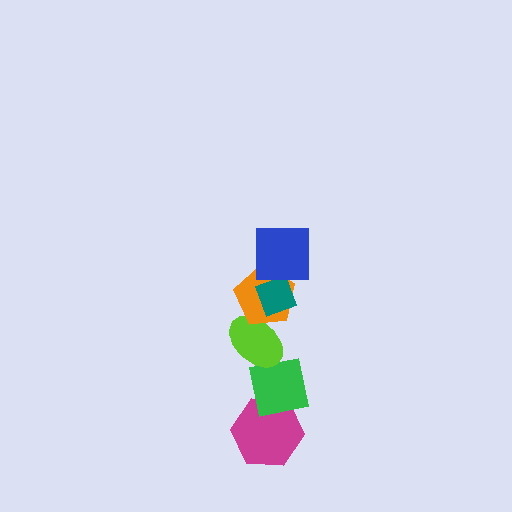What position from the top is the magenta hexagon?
The magenta hexagon is 6th from the top.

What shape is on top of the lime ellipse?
The orange pentagon is on top of the lime ellipse.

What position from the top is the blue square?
The blue square is 1st from the top.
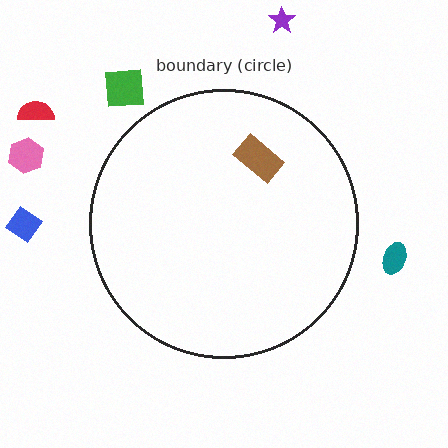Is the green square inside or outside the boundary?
Outside.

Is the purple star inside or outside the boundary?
Outside.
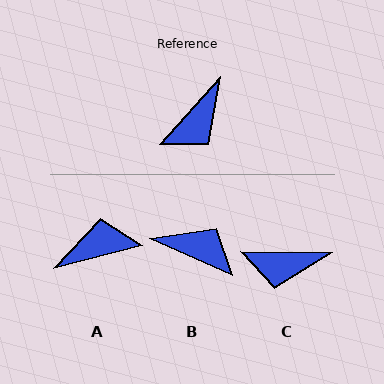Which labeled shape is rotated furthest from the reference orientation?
A, about 146 degrees away.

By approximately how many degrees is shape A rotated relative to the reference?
Approximately 146 degrees counter-clockwise.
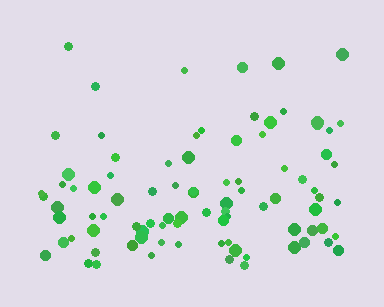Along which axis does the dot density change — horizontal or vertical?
Vertical.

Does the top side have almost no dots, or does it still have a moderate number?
Still a moderate number, just noticeably fewer than the bottom.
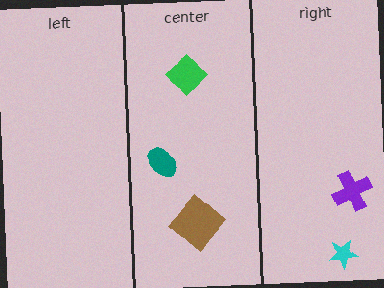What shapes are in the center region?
The brown diamond, the green diamond, the teal ellipse.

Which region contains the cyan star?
The right region.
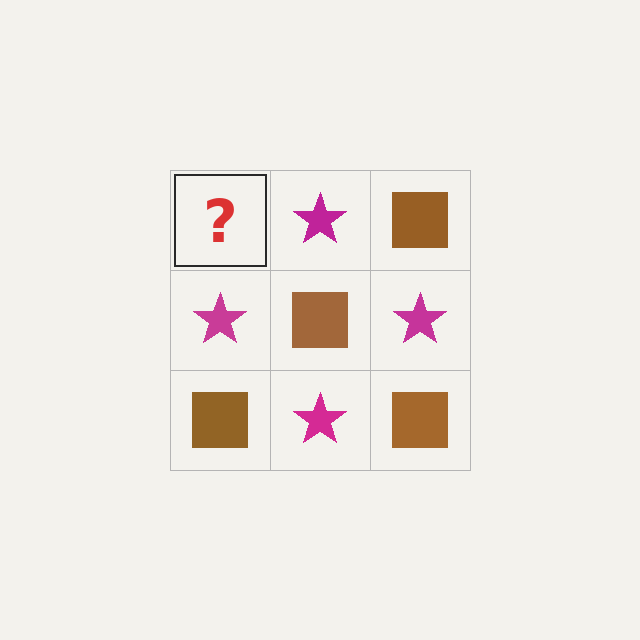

__________________________________________________

WRITTEN REQUEST
Omit every picture, and otherwise quote the entries exactly.

RESPONSE BELOW
What position from the top is the magenta hexagon?
The magenta hexagon is 6th from the top.

What shape is on top of the lime ellipse?
The orange pentagon is on top of the lime ellipse.

What position from the top is the blue square?
The blue square is 1st from the top.
Is the green square inside or outside the boundary?
Outside.

Is the purple star inside or outside the boundary?
Outside.
Which labeled shape is rotated furthest from the reference orientation?
A, about 146 degrees away.

By approximately how many degrees is shape A rotated relative to the reference?
Approximately 146 degrees counter-clockwise.
Along which axis does the dot density change — horizontal or vertical?
Vertical.

Does the top side have almost no dots, or does it still have a moderate number?
Still a moderate number, just noticeably fewer than the bottom.
What shapes are in the center region?
The brown diamond, the green diamond, the teal ellipse.

Which region contains the cyan star?
The right region.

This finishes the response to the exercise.